[ASSIGNMENT] Restate the data below word for word. Skip any images it contains.

[DATA LISTING]

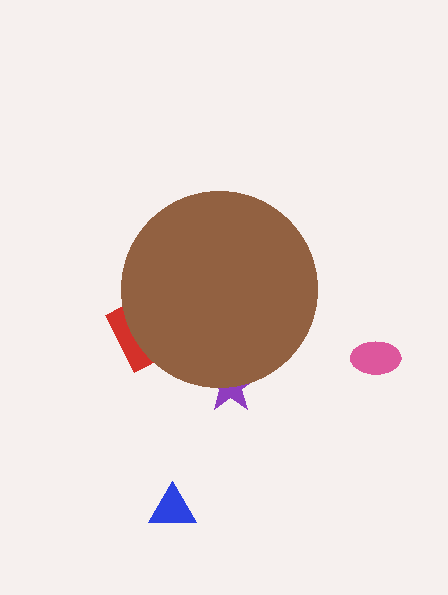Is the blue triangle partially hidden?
No, the blue triangle is fully visible.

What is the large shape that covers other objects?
A brown circle.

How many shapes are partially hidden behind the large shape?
2 shapes are partially hidden.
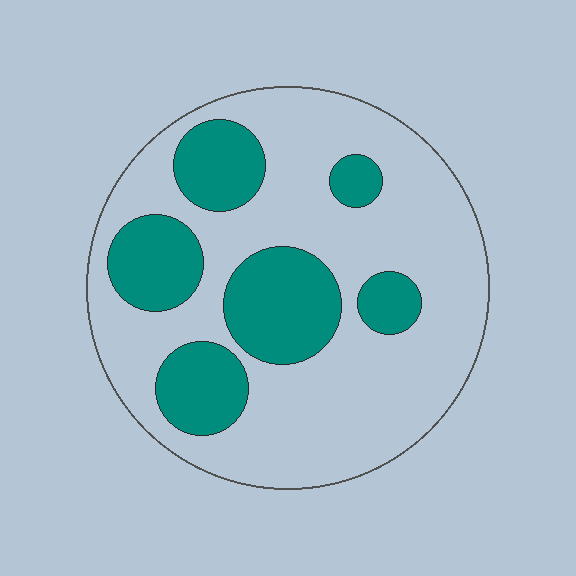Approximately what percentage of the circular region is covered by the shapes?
Approximately 30%.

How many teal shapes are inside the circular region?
6.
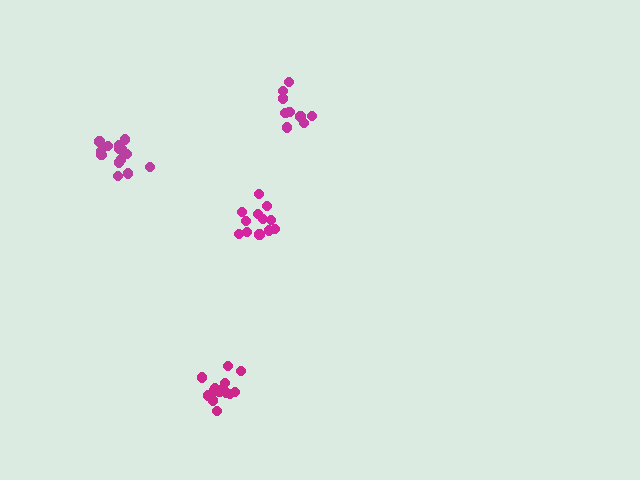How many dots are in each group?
Group 1: 12 dots, Group 2: 15 dots, Group 3: 15 dots, Group 4: 9 dots (51 total).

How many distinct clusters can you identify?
There are 4 distinct clusters.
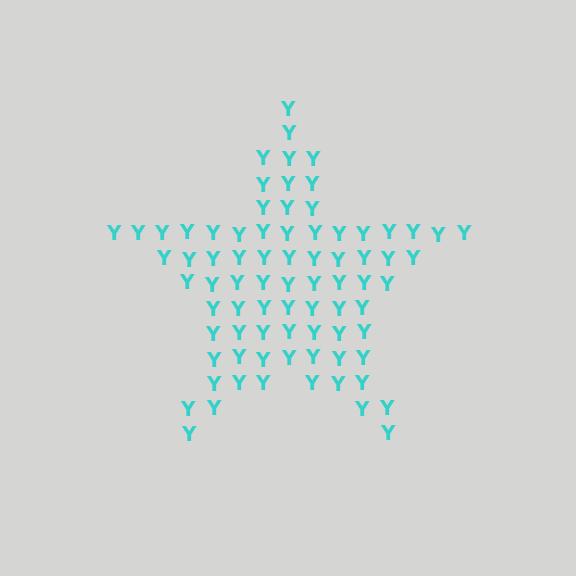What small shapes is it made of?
It is made of small letter Y's.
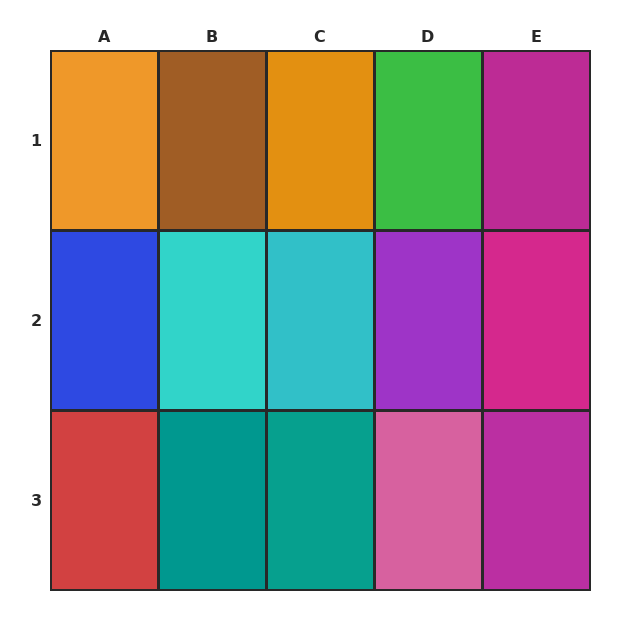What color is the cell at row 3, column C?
Teal.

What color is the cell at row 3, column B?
Teal.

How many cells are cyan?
2 cells are cyan.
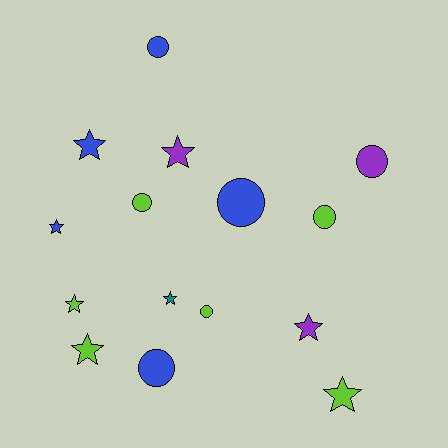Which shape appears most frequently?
Star, with 8 objects.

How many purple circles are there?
There is 1 purple circle.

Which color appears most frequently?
Lime, with 6 objects.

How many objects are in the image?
There are 15 objects.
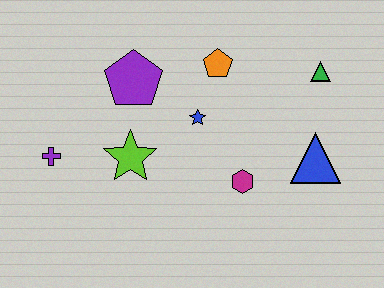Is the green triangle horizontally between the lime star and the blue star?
No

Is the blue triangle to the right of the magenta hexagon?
Yes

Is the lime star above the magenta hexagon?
Yes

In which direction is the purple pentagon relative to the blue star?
The purple pentagon is to the left of the blue star.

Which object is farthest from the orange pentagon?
The purple cross is farthest from the orange pentagon.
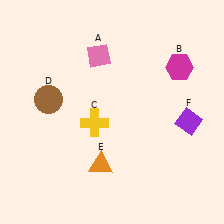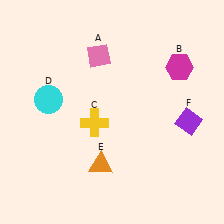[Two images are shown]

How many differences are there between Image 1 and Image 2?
There is 1 difference between the two images.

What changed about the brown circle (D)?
In Image 1, D is brown. In Image 2, it changed to cyan.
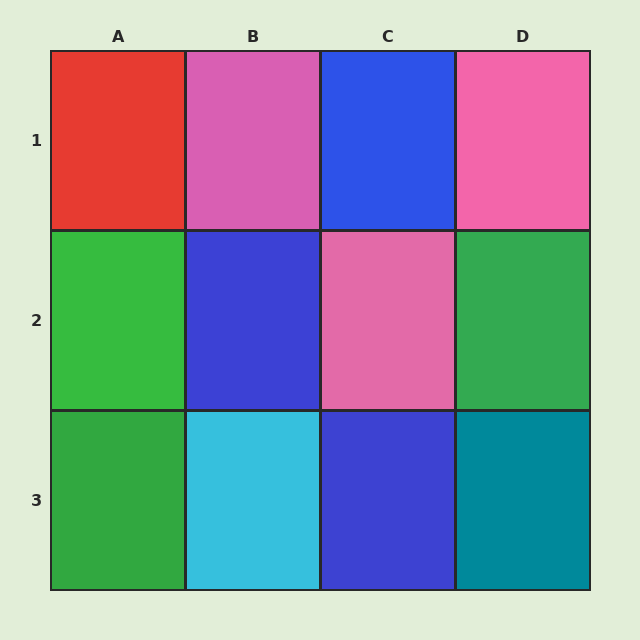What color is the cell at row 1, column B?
Pink.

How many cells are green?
3 cells are green.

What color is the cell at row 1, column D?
Pink.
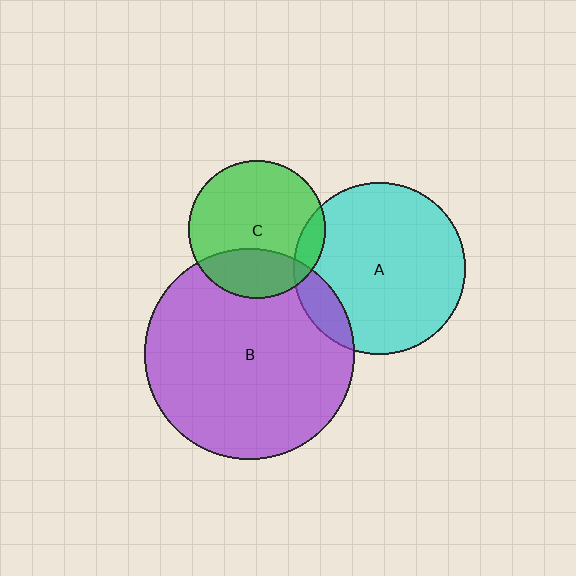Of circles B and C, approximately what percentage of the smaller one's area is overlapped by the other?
Approximately 25%.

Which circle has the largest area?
Circle B (purple).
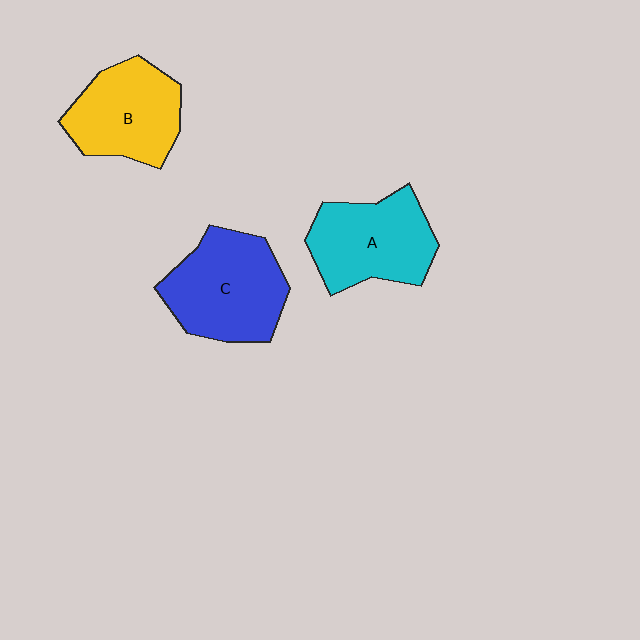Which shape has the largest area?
Shape C (blue).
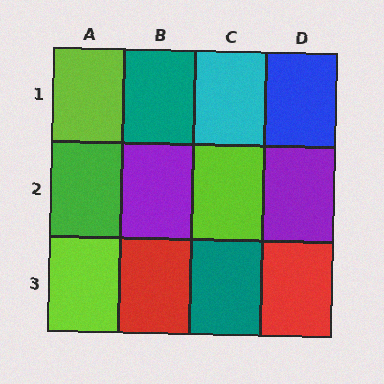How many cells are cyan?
1 cell is cyan.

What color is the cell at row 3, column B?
Red.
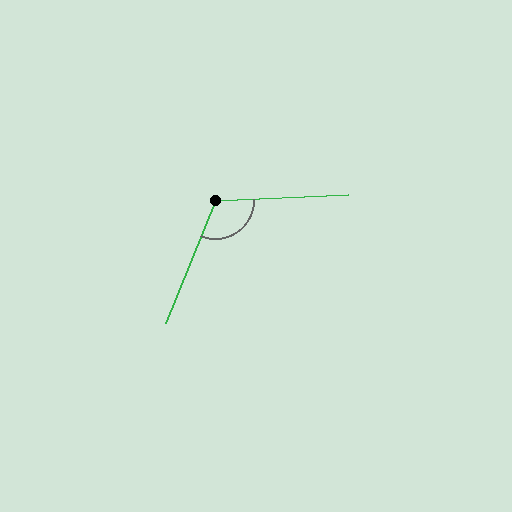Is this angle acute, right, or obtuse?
It is obtuse.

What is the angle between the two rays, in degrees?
Approximately 115 degrees.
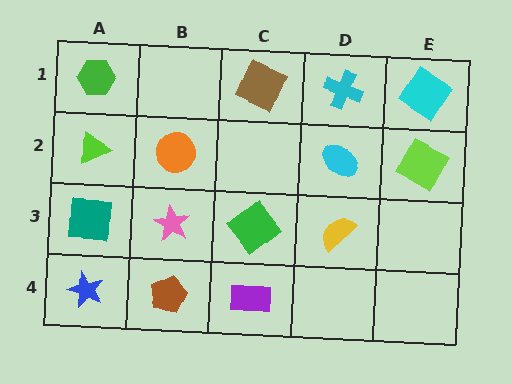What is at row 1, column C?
A brown square.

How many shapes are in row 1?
4 shapes.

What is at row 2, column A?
A lime triangle.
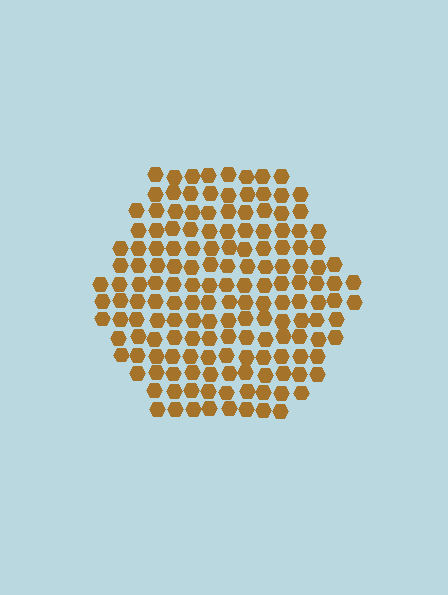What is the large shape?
The large shape is a hexagon.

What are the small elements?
The small elements are hexagons.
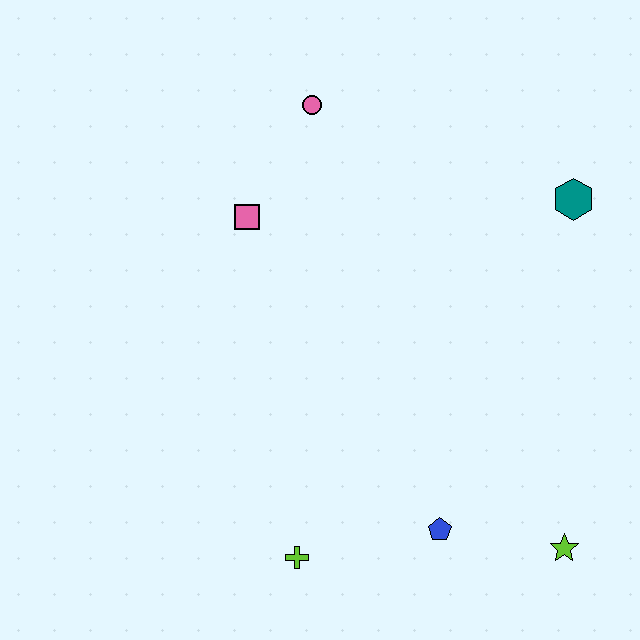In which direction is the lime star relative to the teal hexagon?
The lime star is below the teal hexagon.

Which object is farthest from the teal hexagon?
The lime cross is farthest from the teal hexagon.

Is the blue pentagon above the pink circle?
No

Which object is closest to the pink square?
The pink circle is closest to the pink square.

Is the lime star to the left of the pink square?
No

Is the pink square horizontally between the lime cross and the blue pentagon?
No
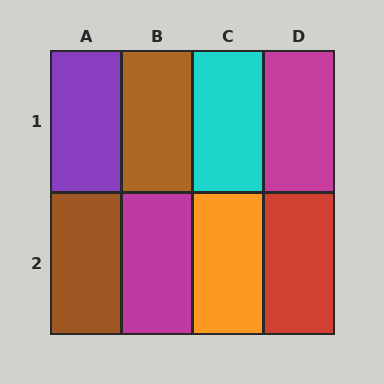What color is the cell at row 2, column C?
Orange.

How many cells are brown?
2 cells are brown.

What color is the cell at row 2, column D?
Red.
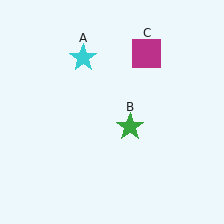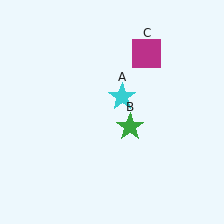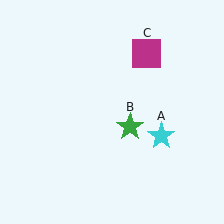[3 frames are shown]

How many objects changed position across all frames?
1 object changed position: cyan star (object A).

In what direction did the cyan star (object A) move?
The cyan star (object A) moved down and to the right.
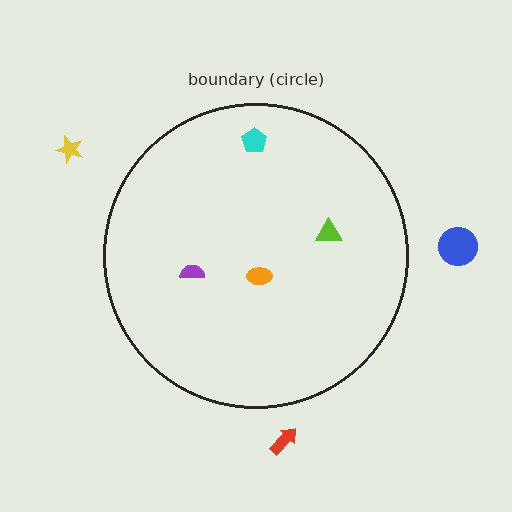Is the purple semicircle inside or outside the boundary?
Inside.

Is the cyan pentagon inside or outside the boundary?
Inside.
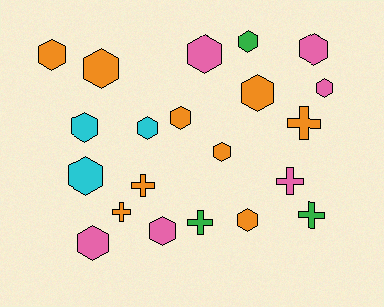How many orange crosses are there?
There are 3 orange crosses.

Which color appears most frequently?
Orange, with 9 objects.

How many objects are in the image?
There are 21 objects.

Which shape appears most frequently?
Hexagon, with 15 objects.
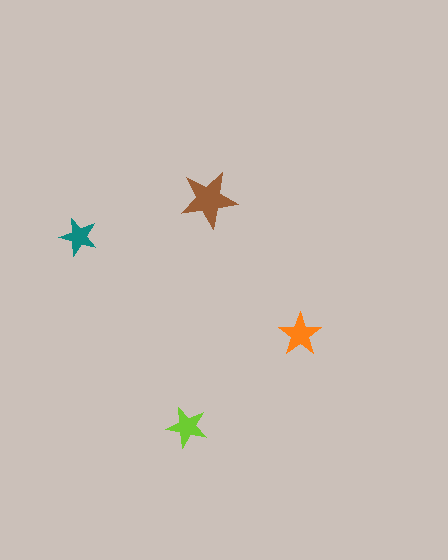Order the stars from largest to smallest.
the brown one, the orange one, the lime one, the teal one.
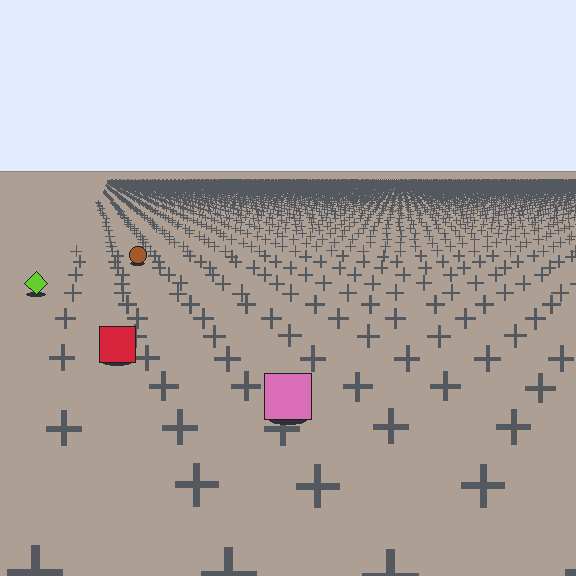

[TASK RESULT]
Is the blue triangle partially hidden?
No, the blue triangle is fully visible.

What is the large shape that covers other objects?
A brown circle.

How many shapes are partially hidden behind the large shape?
2 shapes are partially hidden.
Approximately what percentage of the circular region is covered by the shapes?
Approximately 30%.

How many teal shapes are inside the circular region?
6.
How many dots are in each group?
Group 1: 12 dots, Group 2: 15 dots, Group 3: 15 dots, Group 4: 9 dots (51 total).

How many distinct clusters can you identify?
There are 4 distinct clusters.
What small shapes is it made of?
It is made of small letter Y's.
What color is the cell at row 3, column C?
Teal.

What color is the cell at row 3, column B?
Teal.

How many cells are cyan?
2 cells are cyan.
Which shape appears most frequently?
Star, with 8 objects.

How many purple circles are there?
There is 1 purple circle.

Which color appears most frequently?
Lime, with 6 objects.

How many objects are in the image?
There are 15 objects.
Is the green triangle horizontally between the lime star and the blue star?
No

Is the blue triangle to the right of the magenta hexagon?
Yes

Is the lime star above the magenta hexagon?
Yes

In which direction is the purple pentagon relative to the blue star?
The purple pentagon is to the left of the blue star.

Which object is farthest from the orange pentagon?
The purple cross is farthest from the orange pentagon.
[Two images are shown]

How many differences are there between Image 1 and Image 2?
There is 1 difference between the two images.

What changed about the brown circle (D)?
In Image 1, D is brown. In Image 2, it changed to cyan.
What color is the cell at row 1, column B?
Pink.

How many cells are green?
3 cells are green.

What color is the cell at row 1, column D?
Pink.
Of circles B and C, approximately what percentage of the smaller one's area is overlapped by the other?
Approximately 25%.

Which circle has the largest area?
Circle B (purple).
Which shape has the largest area?
Shape C (blue).
How many cells are cyan?
1 cell is cyan.

What color is the cell at row 3, column B?
Red.
Is this angle acute, right, or obtuse?
It is obtuse.

What is the angle between the two rays, in degrees?
Approximately 115 degrees.
What is at row 1, column C?
A brown square.

How many shapes are in row 1?
4 shapes.

What is at row 2, column A?
A lime triangle.
What is the large shape?
The large shape is a hexagon.

What are the small elements?
The small elements are hexagons.
In which direction is the lime star relative to the teal hexagon?
The lime star is below the teal hexagon.

Which object is farthest from the teal hexagon?
The lime cross is farthest from the teal hexagon.

Is the blue pentagon above the pink circle?
No

Which object is closest to the pink square?
The pink circle is closest to the pink square.

Is the lime star to the left of the pink square?
No

Is the pink square horizontally between the lime cross and the blue pentagon?
No
What color is the cell at row 2, column C?
Orange.

How many cells are brown?
2 cells are brown.

What color is the cell at row 2, column D?
Red.
[3 frames are shown]

How many objects changed position across all frames?
1 object changed position: cyan star (object A).

In what direction did the cyan star (object A) move?
The cyan star (object A) moved down and to the right.
Is the purple semicircle inside or outside the boundary?
Inside.

Is the cyan pentagon inside or outside the boundary?
Inside.
How many orange crosses are there?
There are 3 orange crosses.

Which color appears most frequently?
Orange, with 9 objects.

How many objects are in the image?
There are 21 objects.

Which shape appears most frequently?
Hexagon, with 15 objects.
Order the stars from largest to smallest.
the brown one, the orange one, the lime one, the teal one.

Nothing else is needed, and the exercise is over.